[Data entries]
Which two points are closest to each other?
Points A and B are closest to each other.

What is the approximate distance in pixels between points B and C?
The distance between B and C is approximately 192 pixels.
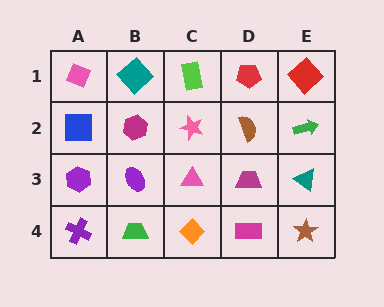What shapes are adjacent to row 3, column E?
A green arrow (row 2, column E), a brown star (row 4, column E), a magenta trapezoid (row 3, column D).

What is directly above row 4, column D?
A magenta trapezoid.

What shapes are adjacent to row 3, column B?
A magenta hexagon (row 2, column B), a green trapezoid (row 4, column B), a purple hexagon (row 3, column A), a pink triangle (row 3, column C).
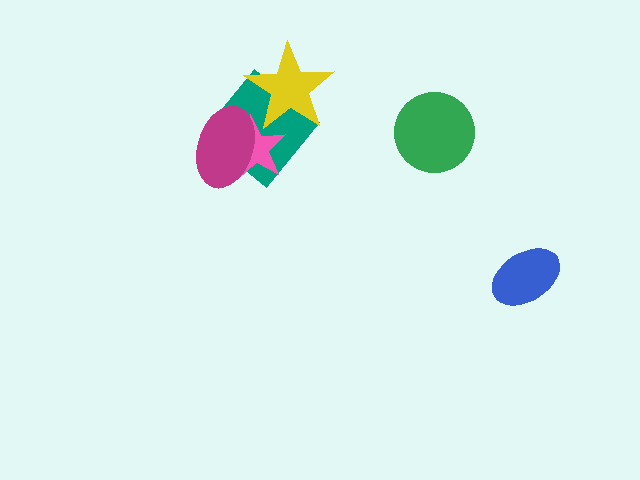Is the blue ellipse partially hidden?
No, no other shape covers it.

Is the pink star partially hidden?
Yes, it is partially covered by another shape.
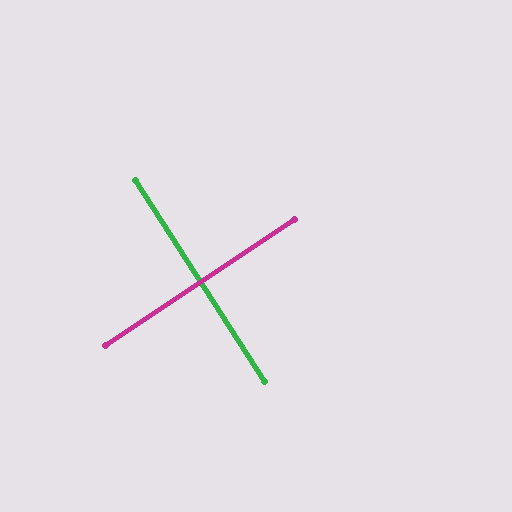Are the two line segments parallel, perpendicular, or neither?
Perpendicular — they meet at approximately 89°.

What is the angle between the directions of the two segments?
Approximately 89 degrees.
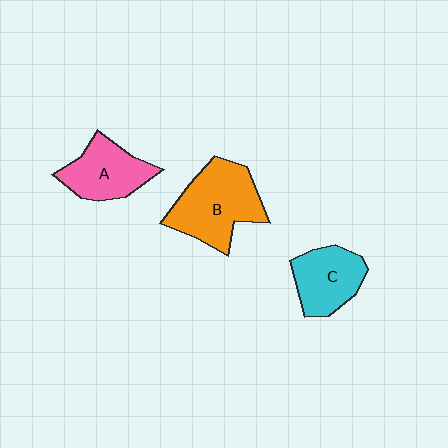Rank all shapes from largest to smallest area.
From largest to smallest: B (orange), A (pink), C (cyan).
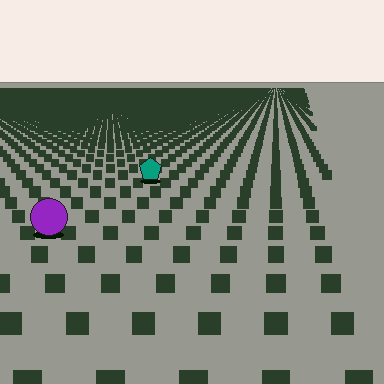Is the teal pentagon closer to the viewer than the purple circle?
No. The purple circle is closer — you can tell from the texture gradient: the ground texture is coarser near it.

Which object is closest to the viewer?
The purple circle is closest. The texture marks near it are larger and more spread out.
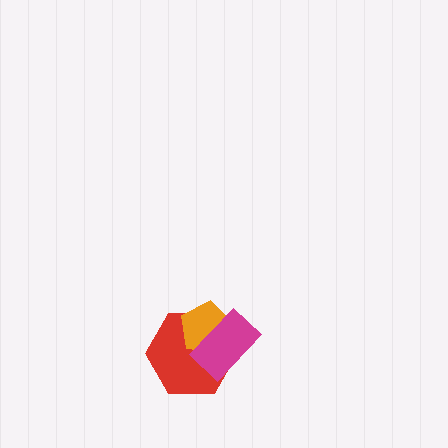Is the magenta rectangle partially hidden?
No, no other shape covers it.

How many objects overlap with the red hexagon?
2 objects overlap with the red hexagon.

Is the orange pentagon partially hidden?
Yes, it is partially covered by another shape.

• **THE PROBLEM**
Drop the pictures and reproduce the rest of the entries above exactly.

• **RESULT FOR THIS EXERCISE**
Which two points are closest to each other?
Points A and B are closest to each other.

What is the approximate distance in pixels between points B and C?
The distance between B and C is approximately 192 pixels.
What shapes are adjacent to row 3, column E?
A green arrow (row 2, column E), a brown star (row 4, column E), a magenta trapezoid (row 3, column D).

What is directly above row 4, column D?
A magenta trapezoid.

What shapes are adjacent to row 3, column B?
A magenta hexagon (row 2, column B), a green trapezoid (row 4, column B), a purple hexagon (row 3, column A), a pink triangle (row 3, column C).
Is the blue ellipse partially hidden?
No, no other shape covers it.

Is the pink star partially hidden?
Yes, it is partially covered by another shape.
Are the two line segments parallel, perpendicular, or neither?
Perpendicular — they meet at approximately 89°.

What is the angle between the directions of the two segments?
Approximately 89 degrees.
Rank all shapes from largest to smallest area.
From largest to smallest: B (orange), A (pink), C (cyan).
Is the teal pentagon closer to the viewer than the purple circle?
No. The purple circle is closer — you can tell from the texture gradient: the ground texture is coarser near it.

Which object is closest to the viewer?
The purple circle is closest. The texture marks near it are larger and more spread out.
Is the magenta rectangle partially hidden?
No, no other shape covers it.

How many objects overlap with the red hexagon?
2 objects overlap with the red hexagon.

Is the orange pentagon partially hidden?
Yes, it is partially covered by another shape.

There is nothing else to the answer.